Given problem.
Reproduce the records below exactly as they appear.

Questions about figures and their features
────
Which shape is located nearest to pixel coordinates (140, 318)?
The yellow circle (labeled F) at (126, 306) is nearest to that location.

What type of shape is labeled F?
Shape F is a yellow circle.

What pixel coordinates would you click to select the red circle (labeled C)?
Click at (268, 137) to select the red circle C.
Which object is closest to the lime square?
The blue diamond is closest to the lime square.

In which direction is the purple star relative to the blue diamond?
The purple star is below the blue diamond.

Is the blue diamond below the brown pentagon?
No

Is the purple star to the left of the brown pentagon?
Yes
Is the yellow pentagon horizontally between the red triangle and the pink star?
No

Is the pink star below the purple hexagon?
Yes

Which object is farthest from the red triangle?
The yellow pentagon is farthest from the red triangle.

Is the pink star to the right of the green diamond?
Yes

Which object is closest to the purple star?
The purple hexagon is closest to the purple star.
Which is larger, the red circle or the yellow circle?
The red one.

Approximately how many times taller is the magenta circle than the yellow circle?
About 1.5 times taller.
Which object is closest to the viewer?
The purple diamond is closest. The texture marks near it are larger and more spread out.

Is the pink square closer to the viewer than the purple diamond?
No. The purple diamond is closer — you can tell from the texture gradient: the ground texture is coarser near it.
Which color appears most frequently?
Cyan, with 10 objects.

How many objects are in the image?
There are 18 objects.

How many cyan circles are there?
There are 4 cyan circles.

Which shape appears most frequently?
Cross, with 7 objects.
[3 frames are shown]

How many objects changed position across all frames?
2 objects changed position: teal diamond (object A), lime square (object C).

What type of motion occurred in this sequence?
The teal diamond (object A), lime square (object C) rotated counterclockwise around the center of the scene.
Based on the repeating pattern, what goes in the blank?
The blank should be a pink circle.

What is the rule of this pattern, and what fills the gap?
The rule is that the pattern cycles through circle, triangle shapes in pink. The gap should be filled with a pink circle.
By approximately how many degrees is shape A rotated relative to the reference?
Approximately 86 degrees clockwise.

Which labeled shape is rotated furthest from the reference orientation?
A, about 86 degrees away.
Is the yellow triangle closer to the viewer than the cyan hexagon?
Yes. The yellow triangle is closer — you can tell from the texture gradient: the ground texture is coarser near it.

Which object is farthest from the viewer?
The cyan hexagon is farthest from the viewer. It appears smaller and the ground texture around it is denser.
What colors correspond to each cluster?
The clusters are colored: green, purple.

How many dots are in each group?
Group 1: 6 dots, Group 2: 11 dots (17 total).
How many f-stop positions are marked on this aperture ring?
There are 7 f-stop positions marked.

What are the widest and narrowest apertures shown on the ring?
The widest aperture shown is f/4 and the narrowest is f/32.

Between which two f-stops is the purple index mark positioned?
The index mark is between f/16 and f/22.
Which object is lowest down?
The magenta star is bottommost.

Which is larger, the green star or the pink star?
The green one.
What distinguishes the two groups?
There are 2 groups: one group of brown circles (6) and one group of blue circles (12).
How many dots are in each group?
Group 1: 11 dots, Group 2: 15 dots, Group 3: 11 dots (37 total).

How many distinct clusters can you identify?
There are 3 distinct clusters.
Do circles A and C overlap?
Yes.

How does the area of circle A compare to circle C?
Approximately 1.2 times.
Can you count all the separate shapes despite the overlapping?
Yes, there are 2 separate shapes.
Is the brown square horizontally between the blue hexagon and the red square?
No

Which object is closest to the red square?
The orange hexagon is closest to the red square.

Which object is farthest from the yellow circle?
────
Complete answer.
Which shape is located nearest to pixel coordinates (140, 318)?
The yellow circle (labeled F) at (126, 306) is nearest to that location.

What type of shape is labeled F?
Shape F is a yellow circle.

What pixel coordinates would you click to select the red circle (labeled C)?
Click at (268, 137) to select the red circle C.
Which object is closest to the lime square?
The blue diamond is closest to the lime square.

In which direction is the purple star relative to the blue diamond?
The purple star is below the blue diamond.

Is the blue diamond below the brown pentagon?
No

Is the purple star to the left of the brown pentagon?
Yes
Is the yellow pentagon horizontally between the red triangle and the pink star?
No

Is the pink star below the purple hexagon?
Yes

Which object is farthest from the red triangle?
The yellow pentagon is farthest from the red triangle.

Is the pink star to the right of the green diamond?
Yes

Which object is closest to the purple star?
The purple hexagon is closest to the purple star.
Which is larger, the red circle or the yellow circle?
The red one.

Approximately how many times taller is the magenta circle than the yellow circle?
About 1.5 times taller.
Which object is closest to the viewer?
The purple diamond is closest. The texture marks near it are larger and more spread out.

Is the pink square closer to the viewer than the purple diamond?
No. The purple diamond is closer — you can tell from the texture gradient: the ground texture is coarser near it.
Which color appears most frequently?
Cyan, with 10 objects.

How many objects are in the image?
There are 18 objects.

How many cyan circles are there?
There are 4 cyan circles.

Which shape appears most frequently?
Cross, with 7 objects.
[3 frames are shown]

How many objects changed position across all frames?
2 objects changed position: teal diamond (object A), lime square (object C).

What type of motion occurred in this sequence?
The teal diamond (object A), lime square (object C) rotated counterclockwise around the center of the scene.
Based on the repeating pattern, what goes in the blank?
The blank should be a pink circle.

What is the rule of this pattern, and what fills the gap?
The rule is that the pattern cycles through circle, triangle shapes in pink. The gap should be filled with a pink circle.
By approximately how many degrees is shape A rotated relative to the reference?
Approximately 86 degrees clockwise.

Which labeled shape is rotated furthest from the reference orientation?
A, about 86 degrees away.
Is the yellow triangle closer to the viewer than the cyan hexagon?
Yes. The yellow triangle is closer — you can tell from the texture gradient: the ground texture is coarser near it.

Which object is farthest from the viewer?
The cyan hexagon is farthest from the viewer. It appears smaller and the ground texture around it is denser.
What colors correspond to each cluster?
The clusters are colored: green, purple.

How many dots are in each group?
Group 1: 6 dots, Group 2: 11 dots (17 total).
How many f-stop positions are marked on this aperture ring?
There are 7 f-stop positions marked.

What are the widest and narrowest apertures shown on the ring?
The widest aperture shown is f/4 and the narrowest is f/32.

Between which two f-stops is the purple index mark positioned?
The index mark is between f/16 and f/22.
Which object is lowest down?
The magenta star is bottommost.

Which is larger, the green star or the pink star?
The green one.
What distinguishes the two groups?
There are 2 groups: one group of brown circles (6) and one group of blue circles (12).
How many dots are in each group?
Group 1: 11 dots, Group 2: 15 dots, Group 3: 11 dots (37 total).

How many distinct clusters can you identify?
There are 3 distinct clusters.
Do circles A and C overlap?
Yes.

How does the area of circle A compare to circle C?
Approximately 1.2 times.
Can you count all the separate shapes despite the overlapping?
Yes, there are 2 separate shapes.
Is the brown square horizontally between the blue hexagon and the red square?
No

Which object is closest to the red square?
The orange hexagon is closest to the red square.

Which object is farthest from the yellow circle?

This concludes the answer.